### Given problem
Find the line containing "How many objects are in this image?", then output it and every line after it through the end of the listing below, exactly as written.

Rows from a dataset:
---
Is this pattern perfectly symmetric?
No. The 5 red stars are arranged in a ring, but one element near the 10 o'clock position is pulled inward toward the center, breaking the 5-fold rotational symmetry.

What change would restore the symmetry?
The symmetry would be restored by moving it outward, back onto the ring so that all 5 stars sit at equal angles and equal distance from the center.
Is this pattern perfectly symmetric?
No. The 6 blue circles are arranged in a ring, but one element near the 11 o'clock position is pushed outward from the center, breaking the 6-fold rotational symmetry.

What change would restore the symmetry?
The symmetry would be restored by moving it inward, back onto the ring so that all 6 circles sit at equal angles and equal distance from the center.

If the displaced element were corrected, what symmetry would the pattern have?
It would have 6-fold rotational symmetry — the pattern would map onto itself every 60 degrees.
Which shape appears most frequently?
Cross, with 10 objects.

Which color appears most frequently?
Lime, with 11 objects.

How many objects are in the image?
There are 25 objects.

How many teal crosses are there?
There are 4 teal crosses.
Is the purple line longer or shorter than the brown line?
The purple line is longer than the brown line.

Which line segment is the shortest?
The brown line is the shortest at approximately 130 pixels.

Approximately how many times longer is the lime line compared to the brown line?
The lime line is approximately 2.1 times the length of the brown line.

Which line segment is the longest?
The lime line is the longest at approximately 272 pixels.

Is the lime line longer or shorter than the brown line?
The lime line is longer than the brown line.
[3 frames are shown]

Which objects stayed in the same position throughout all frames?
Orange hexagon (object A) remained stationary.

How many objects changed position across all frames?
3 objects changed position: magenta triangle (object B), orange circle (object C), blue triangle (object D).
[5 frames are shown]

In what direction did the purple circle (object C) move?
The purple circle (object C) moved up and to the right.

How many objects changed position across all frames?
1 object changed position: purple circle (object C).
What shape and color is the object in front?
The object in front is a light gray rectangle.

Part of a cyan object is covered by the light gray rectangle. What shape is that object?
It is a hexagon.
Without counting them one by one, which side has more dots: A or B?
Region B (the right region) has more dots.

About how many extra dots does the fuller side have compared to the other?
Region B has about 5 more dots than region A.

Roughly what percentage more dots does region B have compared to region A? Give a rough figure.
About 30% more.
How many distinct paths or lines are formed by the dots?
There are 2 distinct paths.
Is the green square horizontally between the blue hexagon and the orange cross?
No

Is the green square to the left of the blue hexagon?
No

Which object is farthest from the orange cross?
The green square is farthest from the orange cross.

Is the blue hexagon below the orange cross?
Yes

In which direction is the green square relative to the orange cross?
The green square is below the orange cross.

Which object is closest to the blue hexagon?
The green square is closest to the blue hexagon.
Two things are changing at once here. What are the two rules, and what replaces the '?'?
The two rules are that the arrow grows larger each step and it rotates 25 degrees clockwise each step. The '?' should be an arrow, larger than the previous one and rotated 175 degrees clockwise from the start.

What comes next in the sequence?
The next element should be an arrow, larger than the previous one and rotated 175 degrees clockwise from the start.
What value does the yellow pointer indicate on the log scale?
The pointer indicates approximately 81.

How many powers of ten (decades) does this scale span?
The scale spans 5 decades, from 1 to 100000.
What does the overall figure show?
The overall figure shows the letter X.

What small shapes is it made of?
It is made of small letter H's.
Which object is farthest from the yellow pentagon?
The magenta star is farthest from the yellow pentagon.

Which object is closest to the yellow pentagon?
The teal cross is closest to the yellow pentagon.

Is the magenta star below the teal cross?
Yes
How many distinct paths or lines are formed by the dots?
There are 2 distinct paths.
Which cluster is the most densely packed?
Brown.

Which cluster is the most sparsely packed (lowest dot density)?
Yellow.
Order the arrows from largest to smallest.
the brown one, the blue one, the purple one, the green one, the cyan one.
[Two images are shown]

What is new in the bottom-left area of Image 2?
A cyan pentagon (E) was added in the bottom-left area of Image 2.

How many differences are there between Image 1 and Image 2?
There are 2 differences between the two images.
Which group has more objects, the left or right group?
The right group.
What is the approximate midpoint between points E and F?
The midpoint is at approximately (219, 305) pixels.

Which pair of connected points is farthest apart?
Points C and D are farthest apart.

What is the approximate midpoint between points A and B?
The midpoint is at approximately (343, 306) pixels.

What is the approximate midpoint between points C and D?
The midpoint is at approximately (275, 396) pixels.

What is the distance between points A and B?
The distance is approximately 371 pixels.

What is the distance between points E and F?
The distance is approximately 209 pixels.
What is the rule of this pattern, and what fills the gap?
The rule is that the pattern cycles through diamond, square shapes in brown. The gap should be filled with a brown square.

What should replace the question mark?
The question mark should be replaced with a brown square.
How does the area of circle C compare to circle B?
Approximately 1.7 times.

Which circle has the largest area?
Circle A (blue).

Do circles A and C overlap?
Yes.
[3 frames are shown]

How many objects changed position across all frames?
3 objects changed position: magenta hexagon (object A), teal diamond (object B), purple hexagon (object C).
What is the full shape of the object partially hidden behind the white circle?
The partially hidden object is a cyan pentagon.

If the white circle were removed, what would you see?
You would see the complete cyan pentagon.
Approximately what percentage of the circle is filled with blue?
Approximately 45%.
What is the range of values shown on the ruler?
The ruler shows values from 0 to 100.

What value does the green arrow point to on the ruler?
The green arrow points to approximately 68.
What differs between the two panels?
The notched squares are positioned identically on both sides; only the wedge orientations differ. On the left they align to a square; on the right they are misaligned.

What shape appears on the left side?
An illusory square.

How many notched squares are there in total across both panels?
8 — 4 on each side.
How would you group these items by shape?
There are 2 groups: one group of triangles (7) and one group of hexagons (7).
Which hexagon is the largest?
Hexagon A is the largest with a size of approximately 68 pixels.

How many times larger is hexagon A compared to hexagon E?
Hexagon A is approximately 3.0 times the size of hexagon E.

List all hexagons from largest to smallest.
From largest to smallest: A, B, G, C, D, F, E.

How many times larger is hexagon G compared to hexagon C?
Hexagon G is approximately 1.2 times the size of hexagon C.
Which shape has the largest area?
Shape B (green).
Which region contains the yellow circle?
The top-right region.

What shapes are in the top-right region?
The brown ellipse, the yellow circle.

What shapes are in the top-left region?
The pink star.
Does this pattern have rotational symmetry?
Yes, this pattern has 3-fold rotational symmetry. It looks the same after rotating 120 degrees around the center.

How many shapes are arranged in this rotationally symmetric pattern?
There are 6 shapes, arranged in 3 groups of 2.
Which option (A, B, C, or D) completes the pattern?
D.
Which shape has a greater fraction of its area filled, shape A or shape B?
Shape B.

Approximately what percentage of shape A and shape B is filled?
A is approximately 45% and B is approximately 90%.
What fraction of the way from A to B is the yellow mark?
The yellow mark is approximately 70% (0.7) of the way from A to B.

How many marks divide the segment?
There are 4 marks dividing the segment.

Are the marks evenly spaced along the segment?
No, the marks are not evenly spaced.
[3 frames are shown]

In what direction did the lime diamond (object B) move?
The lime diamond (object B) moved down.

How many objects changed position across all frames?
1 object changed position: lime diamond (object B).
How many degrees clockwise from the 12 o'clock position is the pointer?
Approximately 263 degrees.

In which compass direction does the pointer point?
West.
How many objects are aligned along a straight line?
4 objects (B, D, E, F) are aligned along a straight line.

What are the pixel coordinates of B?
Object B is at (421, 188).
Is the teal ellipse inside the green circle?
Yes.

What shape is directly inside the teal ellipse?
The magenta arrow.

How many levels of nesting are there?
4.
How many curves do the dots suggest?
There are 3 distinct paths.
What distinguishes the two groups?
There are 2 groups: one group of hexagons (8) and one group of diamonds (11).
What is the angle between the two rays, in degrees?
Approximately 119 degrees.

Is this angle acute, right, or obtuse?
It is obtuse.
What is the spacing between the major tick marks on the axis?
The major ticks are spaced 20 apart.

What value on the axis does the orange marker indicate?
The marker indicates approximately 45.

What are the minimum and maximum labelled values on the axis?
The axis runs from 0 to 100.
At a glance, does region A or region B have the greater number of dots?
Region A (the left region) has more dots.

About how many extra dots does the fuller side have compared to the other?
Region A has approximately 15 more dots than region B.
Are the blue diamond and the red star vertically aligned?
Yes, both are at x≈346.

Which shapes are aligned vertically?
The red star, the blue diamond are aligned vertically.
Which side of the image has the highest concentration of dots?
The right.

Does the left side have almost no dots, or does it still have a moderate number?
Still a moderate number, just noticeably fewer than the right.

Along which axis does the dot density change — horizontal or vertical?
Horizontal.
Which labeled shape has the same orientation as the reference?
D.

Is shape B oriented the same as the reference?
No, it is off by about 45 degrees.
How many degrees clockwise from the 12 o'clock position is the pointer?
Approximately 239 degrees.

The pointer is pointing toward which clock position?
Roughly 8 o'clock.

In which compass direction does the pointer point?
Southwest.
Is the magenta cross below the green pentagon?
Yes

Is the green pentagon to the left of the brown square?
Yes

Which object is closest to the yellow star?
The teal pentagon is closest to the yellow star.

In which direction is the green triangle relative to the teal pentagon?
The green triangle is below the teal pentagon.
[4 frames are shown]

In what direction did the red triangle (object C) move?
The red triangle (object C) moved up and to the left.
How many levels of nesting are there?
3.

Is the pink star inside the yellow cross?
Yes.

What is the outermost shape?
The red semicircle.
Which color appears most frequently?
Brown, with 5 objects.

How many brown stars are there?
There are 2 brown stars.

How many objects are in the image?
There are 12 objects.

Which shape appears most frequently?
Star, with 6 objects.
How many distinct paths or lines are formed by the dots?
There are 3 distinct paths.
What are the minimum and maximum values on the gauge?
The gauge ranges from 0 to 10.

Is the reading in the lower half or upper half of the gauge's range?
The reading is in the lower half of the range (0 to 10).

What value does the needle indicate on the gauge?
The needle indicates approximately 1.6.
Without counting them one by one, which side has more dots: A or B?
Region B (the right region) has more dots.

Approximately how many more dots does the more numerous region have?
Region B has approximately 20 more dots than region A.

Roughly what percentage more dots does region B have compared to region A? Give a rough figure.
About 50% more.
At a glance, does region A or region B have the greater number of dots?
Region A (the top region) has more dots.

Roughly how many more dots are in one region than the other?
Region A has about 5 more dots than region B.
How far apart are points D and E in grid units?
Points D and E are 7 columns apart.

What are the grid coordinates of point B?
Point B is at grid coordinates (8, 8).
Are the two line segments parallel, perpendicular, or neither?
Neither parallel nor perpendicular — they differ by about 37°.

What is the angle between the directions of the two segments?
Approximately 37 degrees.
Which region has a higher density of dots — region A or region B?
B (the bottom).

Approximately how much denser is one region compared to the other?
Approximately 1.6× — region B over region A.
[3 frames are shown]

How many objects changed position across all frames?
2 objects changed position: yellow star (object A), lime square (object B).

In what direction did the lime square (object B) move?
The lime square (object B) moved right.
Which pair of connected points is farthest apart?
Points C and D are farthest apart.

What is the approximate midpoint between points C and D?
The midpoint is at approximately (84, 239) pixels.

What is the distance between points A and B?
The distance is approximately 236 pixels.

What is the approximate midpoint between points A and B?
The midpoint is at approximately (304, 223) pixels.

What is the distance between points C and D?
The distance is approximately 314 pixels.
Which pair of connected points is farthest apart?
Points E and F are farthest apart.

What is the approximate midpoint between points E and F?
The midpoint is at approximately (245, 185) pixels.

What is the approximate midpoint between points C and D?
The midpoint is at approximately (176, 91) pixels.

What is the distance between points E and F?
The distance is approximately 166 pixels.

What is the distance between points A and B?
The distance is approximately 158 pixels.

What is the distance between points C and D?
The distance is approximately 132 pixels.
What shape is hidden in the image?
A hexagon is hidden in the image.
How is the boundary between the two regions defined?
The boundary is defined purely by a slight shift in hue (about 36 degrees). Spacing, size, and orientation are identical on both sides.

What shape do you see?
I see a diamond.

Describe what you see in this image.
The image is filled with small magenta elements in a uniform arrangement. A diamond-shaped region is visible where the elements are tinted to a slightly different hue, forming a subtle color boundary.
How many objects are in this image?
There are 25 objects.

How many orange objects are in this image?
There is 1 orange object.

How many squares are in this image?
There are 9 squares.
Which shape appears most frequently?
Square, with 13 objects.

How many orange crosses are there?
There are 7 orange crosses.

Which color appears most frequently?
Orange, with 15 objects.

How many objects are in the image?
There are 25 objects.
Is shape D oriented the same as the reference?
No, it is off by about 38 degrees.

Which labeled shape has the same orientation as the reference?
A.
---
### Reply to the task
How many objects are in this image?
There are 25 objects.

How many orange objects are in this image?
There is 1 orange object.

How many squares are in this image?
There are 9 squares.
Which shape appears most frequently?
Square, with 13 objects.

How many orange crosses are there?
There are 7 orange crosses.

Which color appears most frequently?
Orange, with 15 objects.

How many objects are in the image?
There are 25 objects.
Is shape D oriented the same as the reference?
No, it is off by about 38 degrees.

Which labeled shape has the same orientation as the reference?
A.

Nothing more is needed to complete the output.